-- Start DATASET CONTENT --
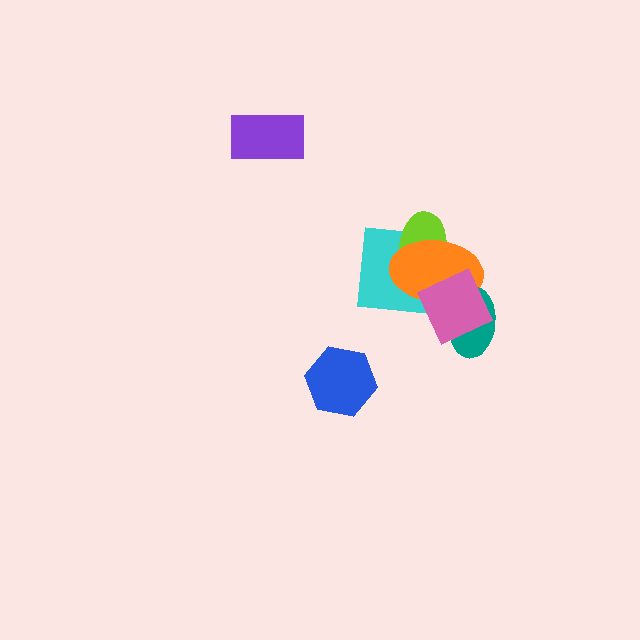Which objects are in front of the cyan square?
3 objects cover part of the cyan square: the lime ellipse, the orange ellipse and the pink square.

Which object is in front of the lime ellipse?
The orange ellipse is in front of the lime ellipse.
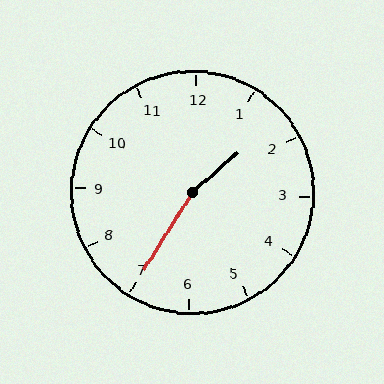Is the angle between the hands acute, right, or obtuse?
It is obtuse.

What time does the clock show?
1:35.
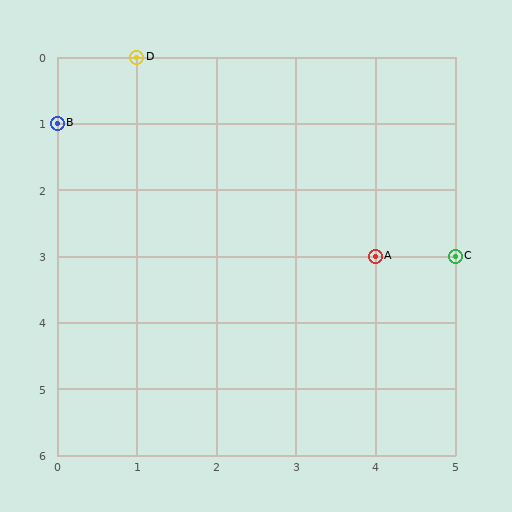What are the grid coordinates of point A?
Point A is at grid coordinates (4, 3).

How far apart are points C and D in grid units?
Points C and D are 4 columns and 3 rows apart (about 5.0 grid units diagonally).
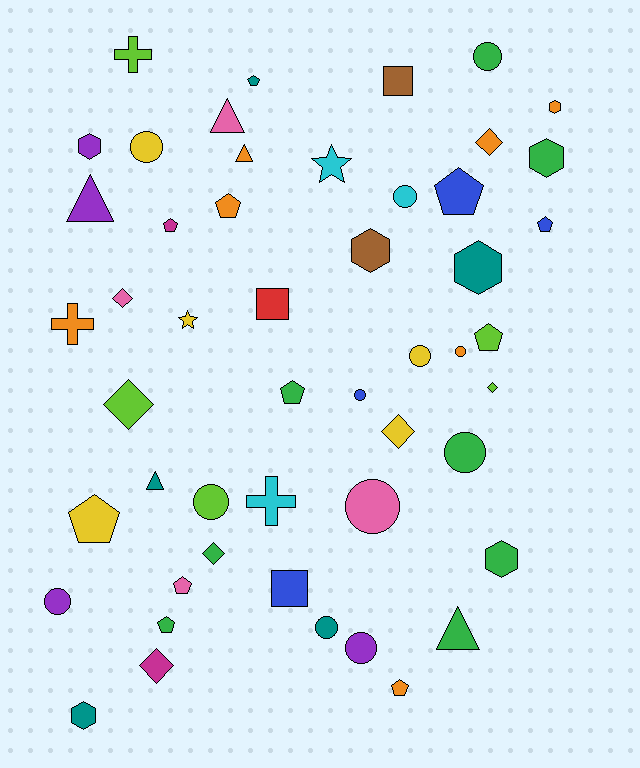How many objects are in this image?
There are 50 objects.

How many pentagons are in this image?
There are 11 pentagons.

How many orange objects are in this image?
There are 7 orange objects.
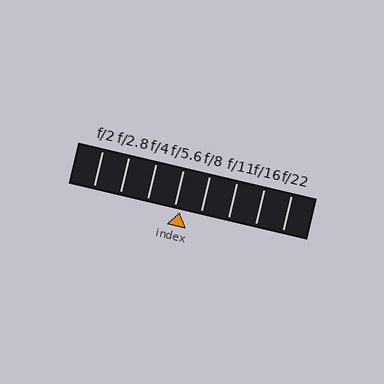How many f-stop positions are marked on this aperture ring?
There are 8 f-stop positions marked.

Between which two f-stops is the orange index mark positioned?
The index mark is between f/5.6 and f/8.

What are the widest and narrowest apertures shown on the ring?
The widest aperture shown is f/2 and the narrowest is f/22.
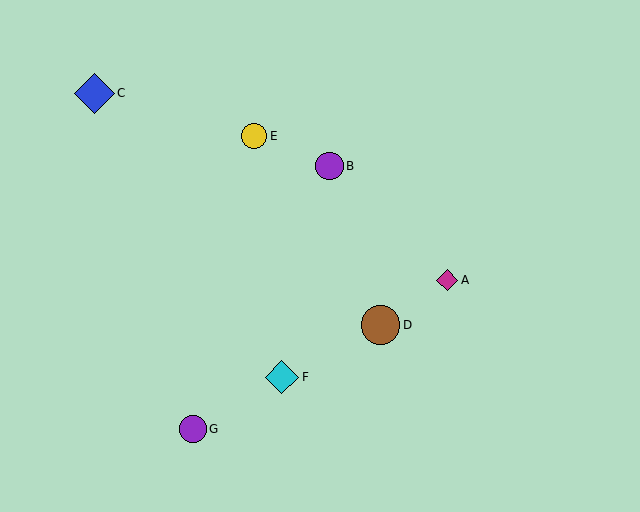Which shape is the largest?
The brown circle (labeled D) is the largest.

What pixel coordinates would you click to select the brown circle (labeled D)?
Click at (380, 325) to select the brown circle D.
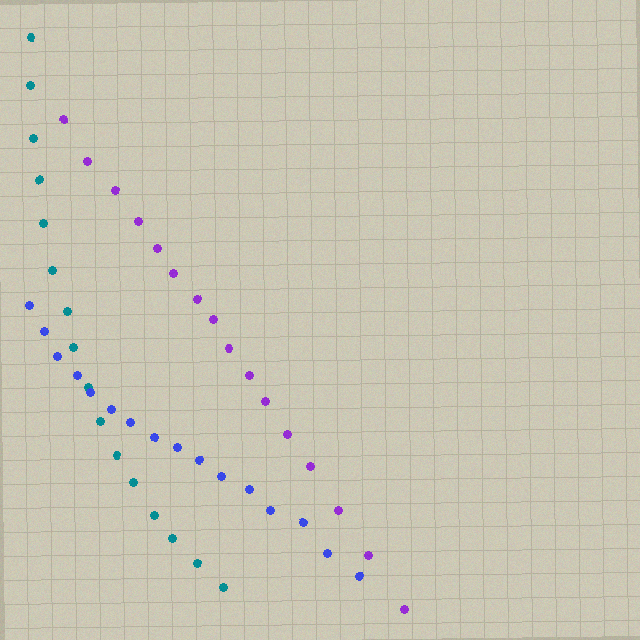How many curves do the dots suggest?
-- End DATASET CONTENT --
### WHAT THE TASK ASKS
Only the lines from the line bearing "Between which two" to the end of the listing above, both inclusive, should be extracted verbatim; the pictures are excluded.

### RESULT FOR THIS TASK
Between which two f-stops is the orange index mark positioned?
The index mark is between f/5.6 and f/8.

What are the widest and narrowest apertures shown on the ring?
The widest aperture shown is f/2 and the narrowest is f/22.
Which shape is the largest?
The brown circle (labeled D) is the largest.

What pixel coordinates would you click to select the brown circle (labeled D)?
Click at (380, 325) to select the brown circle D.
How many curves do the dots suggest?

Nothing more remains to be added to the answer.